Repeat, exactly and alone, every line from the line that contains "Which object is in front of the red" to the end of the entries.

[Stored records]
[start]
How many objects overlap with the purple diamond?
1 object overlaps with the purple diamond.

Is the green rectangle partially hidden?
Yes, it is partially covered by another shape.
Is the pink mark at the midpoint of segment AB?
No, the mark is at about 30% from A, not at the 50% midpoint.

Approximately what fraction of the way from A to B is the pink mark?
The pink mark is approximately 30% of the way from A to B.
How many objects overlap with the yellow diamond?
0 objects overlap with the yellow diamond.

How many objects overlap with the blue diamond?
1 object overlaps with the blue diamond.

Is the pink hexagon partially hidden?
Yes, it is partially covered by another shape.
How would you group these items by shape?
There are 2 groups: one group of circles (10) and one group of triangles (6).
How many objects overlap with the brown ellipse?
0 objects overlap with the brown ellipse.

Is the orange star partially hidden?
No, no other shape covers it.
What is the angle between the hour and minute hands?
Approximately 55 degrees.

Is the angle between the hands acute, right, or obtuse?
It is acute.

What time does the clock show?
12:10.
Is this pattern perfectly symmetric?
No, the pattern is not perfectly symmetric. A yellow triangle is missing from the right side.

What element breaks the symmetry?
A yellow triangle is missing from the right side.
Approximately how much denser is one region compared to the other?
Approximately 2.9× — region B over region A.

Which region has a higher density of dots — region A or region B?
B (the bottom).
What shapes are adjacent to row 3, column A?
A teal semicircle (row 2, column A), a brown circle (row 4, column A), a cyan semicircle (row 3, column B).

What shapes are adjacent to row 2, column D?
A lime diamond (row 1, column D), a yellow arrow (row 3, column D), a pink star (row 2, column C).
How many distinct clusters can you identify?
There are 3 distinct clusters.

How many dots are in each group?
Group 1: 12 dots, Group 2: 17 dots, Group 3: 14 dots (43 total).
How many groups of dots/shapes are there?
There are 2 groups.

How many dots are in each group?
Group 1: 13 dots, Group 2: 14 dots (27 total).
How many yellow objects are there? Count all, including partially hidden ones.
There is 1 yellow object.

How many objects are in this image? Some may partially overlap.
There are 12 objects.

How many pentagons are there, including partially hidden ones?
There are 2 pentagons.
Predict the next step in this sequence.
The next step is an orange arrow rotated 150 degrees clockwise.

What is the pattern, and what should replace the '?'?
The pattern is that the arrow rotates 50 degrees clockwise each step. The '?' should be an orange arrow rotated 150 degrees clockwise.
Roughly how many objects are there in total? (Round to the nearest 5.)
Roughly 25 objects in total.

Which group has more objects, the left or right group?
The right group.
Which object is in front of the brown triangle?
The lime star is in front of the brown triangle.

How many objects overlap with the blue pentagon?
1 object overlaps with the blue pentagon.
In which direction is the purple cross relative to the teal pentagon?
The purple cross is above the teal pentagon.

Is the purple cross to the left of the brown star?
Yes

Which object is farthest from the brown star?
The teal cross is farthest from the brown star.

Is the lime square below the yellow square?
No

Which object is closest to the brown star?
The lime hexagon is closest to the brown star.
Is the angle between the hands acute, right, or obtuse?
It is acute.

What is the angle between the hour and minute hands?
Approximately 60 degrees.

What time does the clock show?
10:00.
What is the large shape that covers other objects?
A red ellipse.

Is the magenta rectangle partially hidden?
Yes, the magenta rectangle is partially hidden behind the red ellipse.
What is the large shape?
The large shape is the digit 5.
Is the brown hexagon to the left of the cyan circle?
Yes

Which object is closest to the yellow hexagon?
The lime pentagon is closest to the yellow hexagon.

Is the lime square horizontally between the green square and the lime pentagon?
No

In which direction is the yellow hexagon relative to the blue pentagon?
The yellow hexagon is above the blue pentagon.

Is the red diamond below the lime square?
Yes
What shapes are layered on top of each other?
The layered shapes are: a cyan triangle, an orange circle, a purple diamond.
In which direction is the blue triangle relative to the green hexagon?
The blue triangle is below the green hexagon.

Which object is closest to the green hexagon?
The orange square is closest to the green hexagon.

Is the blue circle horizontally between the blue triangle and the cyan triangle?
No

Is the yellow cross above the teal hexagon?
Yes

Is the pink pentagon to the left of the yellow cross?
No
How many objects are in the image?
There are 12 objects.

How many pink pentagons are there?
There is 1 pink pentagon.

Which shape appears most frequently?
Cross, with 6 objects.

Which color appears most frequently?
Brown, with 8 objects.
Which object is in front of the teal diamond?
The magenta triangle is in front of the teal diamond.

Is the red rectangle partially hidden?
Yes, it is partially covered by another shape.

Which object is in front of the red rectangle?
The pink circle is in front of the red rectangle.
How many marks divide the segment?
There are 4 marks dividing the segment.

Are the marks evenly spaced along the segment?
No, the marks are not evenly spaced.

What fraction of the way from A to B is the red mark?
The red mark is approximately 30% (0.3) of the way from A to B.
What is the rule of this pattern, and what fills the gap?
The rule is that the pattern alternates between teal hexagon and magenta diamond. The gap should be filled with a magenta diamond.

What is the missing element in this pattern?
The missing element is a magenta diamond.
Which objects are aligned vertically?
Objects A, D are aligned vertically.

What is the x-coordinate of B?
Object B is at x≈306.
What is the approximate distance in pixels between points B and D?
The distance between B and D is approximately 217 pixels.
[end]
Complete answer:
Which object is in front of the red rectangle?
The pink circle is in front of the red rectangle.
How many marks divide the segment?
There are 4 marks dividing the segment.

Are the marks evenly spaced along the segment?
No, the marks are not evenly spaced.

What fraction of the way from A to B is the red mark?
The red mark is approximately 30% (0.3) of the way from A to B.
What is the rule of this pattern, and what fills the gap?
The rule is that the pattern alternates between teal hexagon and magenta diamond. The gap should be filled with a magenta diamond.

What is the missing element in this pattern?
The missing element is a magenta diamond.
Which objects are aligned vertically?
Objects A, D are aligned vertically.

What is the x-coordinate of B?
Object B is at x≈306.
What is the approximate distance in pixels between points B and D?
The distance between B and D is approximately 217 pixels.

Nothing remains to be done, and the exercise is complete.